start DATA SHOWN

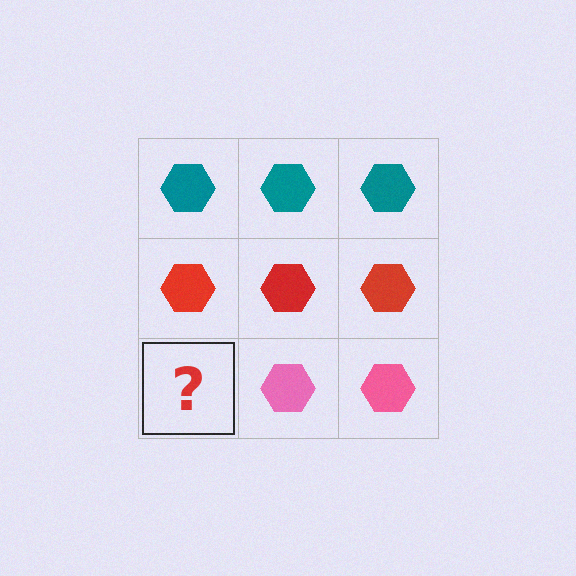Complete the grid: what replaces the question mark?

end DATA SHOWN
start DATA SHOWN

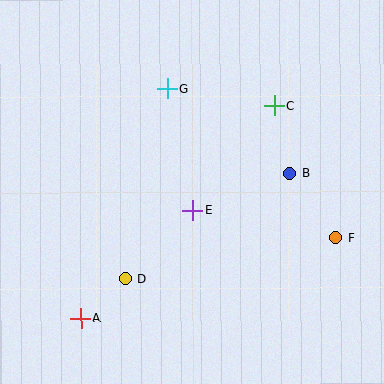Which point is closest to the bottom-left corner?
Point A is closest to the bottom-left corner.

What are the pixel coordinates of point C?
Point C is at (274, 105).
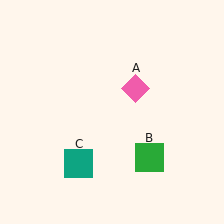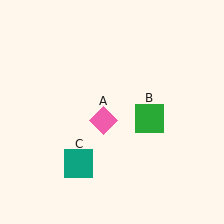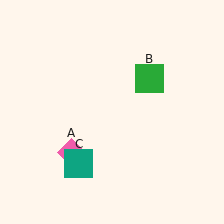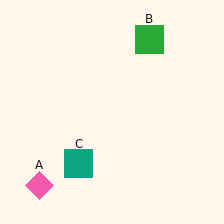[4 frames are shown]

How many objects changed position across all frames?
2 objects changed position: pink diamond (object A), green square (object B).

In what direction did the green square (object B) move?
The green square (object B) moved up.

end DATA SHOWN
start DATA SHOWN

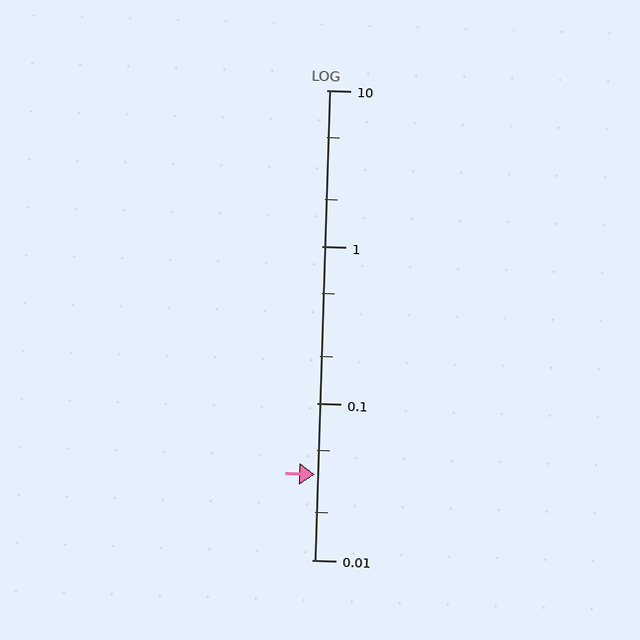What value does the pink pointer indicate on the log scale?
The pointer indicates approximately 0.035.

end DATA SHOWN

§ EXERCISE INSTRUCTIONS
Exactly reproduce the lines from the line holding "Which point is" through the line holding "[4 frames are shown]", and only those; pictures are to be left out.

§ EXERCISE RESULT
Which point is closest to the bottom-left corner?
Point A is closest to the bottom-left corner.

What are the pixel coordinates of point C?
Point C is at (274, 105).
[4 frames are shown]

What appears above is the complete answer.